### PROMPT
Repeat the records verbatim and leave the pictures out of your copy.

### DATA RECORDS
-----

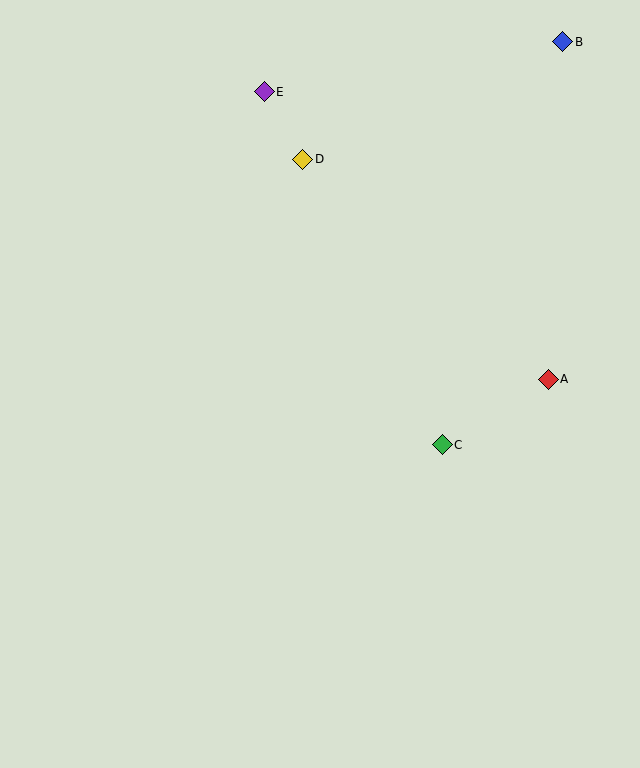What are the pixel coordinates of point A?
Point A is at (548, 379).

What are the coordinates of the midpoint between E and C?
The midpoint between E and C is at (353, 268).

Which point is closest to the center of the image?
Point C at (442, 445) is closest to the center.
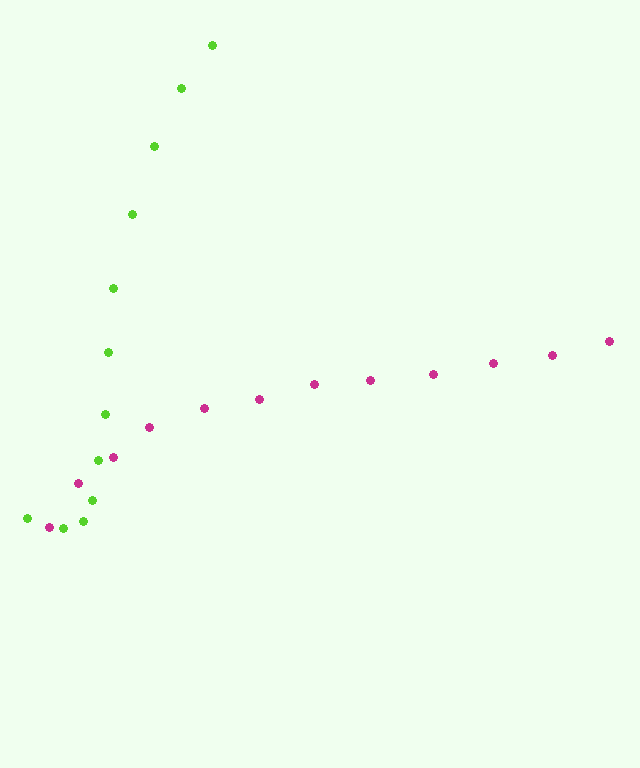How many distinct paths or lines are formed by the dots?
There are 2 distinct paths.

-----

### SOLUTION TO THE EXERCISE
What are the pixel coordinates of point A?
Point A is at (548, 379).

What are the coordinates of the midpoint between E and C?
The midpoint between E and C is at (353, 268).

Which point is closest to the center of the image?
Point C at (442, 445) is closest to the center.
How many distinct paths or lines are formed by the dots?
There are 2 distinct paths.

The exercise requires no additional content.